Restate the full set of records exactly, word for word.

Dataset extract ->
==================================================
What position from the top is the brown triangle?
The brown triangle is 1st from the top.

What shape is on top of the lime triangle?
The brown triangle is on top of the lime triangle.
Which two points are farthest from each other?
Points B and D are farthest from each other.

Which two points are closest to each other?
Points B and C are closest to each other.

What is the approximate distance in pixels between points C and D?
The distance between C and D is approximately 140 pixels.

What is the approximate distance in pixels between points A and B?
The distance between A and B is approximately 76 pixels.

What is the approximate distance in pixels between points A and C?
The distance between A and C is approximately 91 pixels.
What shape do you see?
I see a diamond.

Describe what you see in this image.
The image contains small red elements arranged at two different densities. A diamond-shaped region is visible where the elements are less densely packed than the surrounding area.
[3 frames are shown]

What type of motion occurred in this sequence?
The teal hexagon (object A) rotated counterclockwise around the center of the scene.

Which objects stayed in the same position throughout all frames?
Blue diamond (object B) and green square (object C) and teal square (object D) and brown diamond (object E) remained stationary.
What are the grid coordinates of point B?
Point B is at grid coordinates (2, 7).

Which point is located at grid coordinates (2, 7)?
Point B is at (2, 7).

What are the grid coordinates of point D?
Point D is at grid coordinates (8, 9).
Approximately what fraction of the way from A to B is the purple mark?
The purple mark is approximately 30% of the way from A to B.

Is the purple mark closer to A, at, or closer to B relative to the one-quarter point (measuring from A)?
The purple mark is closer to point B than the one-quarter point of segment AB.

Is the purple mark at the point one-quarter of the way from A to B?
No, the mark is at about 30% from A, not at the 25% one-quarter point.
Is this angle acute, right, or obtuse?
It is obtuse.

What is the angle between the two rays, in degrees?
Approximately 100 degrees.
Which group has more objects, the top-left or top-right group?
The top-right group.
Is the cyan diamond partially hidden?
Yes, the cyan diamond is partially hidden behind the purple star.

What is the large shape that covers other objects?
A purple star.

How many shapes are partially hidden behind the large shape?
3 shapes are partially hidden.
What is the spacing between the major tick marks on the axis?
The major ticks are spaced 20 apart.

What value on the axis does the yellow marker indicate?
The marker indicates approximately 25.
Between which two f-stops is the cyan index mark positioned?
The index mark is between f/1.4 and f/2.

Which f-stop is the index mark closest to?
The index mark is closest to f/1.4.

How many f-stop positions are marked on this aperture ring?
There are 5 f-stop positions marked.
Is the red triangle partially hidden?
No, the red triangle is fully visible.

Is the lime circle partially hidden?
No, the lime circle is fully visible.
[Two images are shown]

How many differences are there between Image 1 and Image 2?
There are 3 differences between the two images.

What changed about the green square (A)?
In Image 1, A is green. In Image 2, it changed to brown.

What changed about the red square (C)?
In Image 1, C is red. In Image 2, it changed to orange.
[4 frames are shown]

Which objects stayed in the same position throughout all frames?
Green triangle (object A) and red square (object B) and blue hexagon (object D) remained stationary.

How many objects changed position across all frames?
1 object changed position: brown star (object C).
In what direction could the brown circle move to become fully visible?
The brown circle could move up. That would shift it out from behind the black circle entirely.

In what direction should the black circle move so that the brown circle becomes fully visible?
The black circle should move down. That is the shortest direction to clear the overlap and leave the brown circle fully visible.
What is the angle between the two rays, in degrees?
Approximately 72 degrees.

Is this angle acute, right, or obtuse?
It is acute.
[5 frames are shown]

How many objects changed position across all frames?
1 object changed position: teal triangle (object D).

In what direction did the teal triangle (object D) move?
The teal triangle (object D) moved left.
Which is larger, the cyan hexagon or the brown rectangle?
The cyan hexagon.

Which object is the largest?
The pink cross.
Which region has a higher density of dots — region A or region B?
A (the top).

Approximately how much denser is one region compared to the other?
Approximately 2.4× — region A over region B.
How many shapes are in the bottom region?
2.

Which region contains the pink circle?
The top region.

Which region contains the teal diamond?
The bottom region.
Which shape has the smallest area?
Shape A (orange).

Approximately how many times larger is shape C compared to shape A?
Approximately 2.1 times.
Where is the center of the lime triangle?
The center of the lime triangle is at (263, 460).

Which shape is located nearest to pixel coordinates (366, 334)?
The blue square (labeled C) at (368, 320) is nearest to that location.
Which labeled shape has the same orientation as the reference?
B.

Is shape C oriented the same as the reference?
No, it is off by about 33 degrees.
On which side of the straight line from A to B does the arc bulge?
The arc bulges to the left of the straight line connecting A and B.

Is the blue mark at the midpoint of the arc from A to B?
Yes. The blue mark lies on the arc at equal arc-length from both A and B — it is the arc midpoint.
==================================================
Answer to this problem ->
What position from the top is the brown triangle?
The brown triangle is 1st from the top.

What shape is on top of the lime triangle?
The brown triangle is on top of the lime triangle.
Which two points are farthest from each other?
Points B and D are farthest from each other.

Which two points are closest to each other?
Points B and C are closest to each other.

What is the approximate distance in pixels between points C and D?
The distance between C and D is approximately 140 pixels.

What is the approximate distance in pixels between points A and B?
The distance between A and B is approximately 76 pixels.

What is the approximate distance in pixels between points A and C?
The distance between A and C is approximately 91 pixels.
What shape do you see?
I see a diamond.

Describe what you see in this image.
The image contains small red elements arranged at two different densities. A diamond-shaped region is visible where the elements are less densely packed than the surrounding area.
[3 frames are shown]

What type of motion occurred in this sequence?
The teal hexagon (object A) rotated counterclockwise around the center of the scene.

Which objects stayed in the same position throughout all frames?
Blue diamond (object B) and green square (object C) and teal square (object D) and brown diamond (object E) remained stationary.
What are the grid coordinates of point B?
Point B is at grid coordinates (2, 7).

Which point is located at grid coordinates (2, 7)?
Point B is at (2, 7).

What are the grid coordinates of point D?
Point D is at grid coordinates (8, 9).
Approximately what fraction of the way from A to B is the purple mark?
The purple mark is approximately 30% of the way from A to B.

Is the purple mark closer to A, at, or closer to B relative to the one-quarter point (measuring from A)?
The purple mark is closer to point B than the one-quarter point of segment AB.

Is the purple mark at the point one-quarter of the way from A to B?
No, the mark is at about 30% from A, not at the 25% one-quarter point.
Is this angle acute, right, or obtuse?
It is obtuse.

What is the angle between the two rays, in degrees?
Approximately 100 degrees.
Which group has more objects, the top-left or top-right group?
The top-right group.
Is the cyan diamond partially hidden?
Yes, the cyan diamond is partially hidden behind the purple star.

What is the large shape that covers other objects?
A purple star.

How many shapes are partially hidden behind the large shape?
3 shapes are partially hidden.
What is the spacing between the major tick marks on the axis?
The major ticks are spaced 20 apart.

What value on the axis does the yellow marker indicate?
The marker indicates approximately 25.
Between which two f-stops is the cyan index mark positioned?
The index mark is between f/1.4 and f/2.

Which f-stop is the index mark closest to?
The index mark is closest to f/1.4.

How many f-stop positions are marked on this aperture ring?
There are 5 f-stop positions marked.
Is the red triangle partially hidden?
No, the red triangle is fully visible.

Is the lime circle partially hidden?
No, the lime circle is fully visible.
[Two images are shown]

How many differences are there between Image 1 and Image 2?
There are 3 differences between the two images.

What changed about the green square (A)?
In Image 1, A is green. In Image 2, it changed to brown.

What changed about the red square (C)?
In Image 1, C is red. In Image 2, it changed to orange.
[4 frames are shown]

Which objects stayed in the same position throughout all frames?
Green triangle (object A) and red square (object B) and blue hexagon (object D) remained stationary.

How many objects changed position across all frames?
1 object changed position: brown star (object C).
In what direction could the brown circle move to become fully visible?
The brown circle could move up. That would shift it out from behind the black circle entirely.

In what direction should the black circle move so that the brown circle becomes fully visible?
The black circle should move down. That is the shortest direction to clear the overlap and leave the brown circle fully visible.
What is the angle between the two rays, in degrees?
Approximately 72 degrees.

Is this angle acute, right, or obtuse?
It is acute.
[5 frames are shown]

How many objects changed position across all frames?
1 object changed position: teal triangle (object D).

In what direction did the teal triangle (object D) move?
The teal triangle (object D) moved left.
Which is larger, the cyan hexagon or the brown rectangle?
The cyan hexagon.

Which object is the largest?
The pink cross.
Which region has a higher density of dots — region A or region B?
A (the top).

Approximately how much denser is one region compared to the other?
Approximately 2.4× — region A over region B.
How many shapes are in the bottom region?
2.

Which region contains the pink circle?
The top region.

Which region contains the teal diamond?
The bottom region.
Which shape has the smallest area?
Shape A (orange).

Approximately how many times larger is shape C compared to shape A?
Approximately 2.1 times.
Where is the center of the lime triangle?
The center of the lime triangle is at (263, 460).

Which shape is located nearest to pixel coordinates (366, 334)?
The blue square (labeled C) at (368, 320) is nearest to that location.
Which labeled shape has the same orientation as the reference?
B.

Is shape C oriented the same as the reference?
No, it is off by about 33 degrees.
On which side of the straight line from A to B does the arc bulge?
The arc bulges to the left of the straight line connecting A and B.

Is the blue mark at the midpoint of the arc from A to B?
Yes. The blue mark lies on the arc at equal arc-length from both A and B — it is the arc midpoint.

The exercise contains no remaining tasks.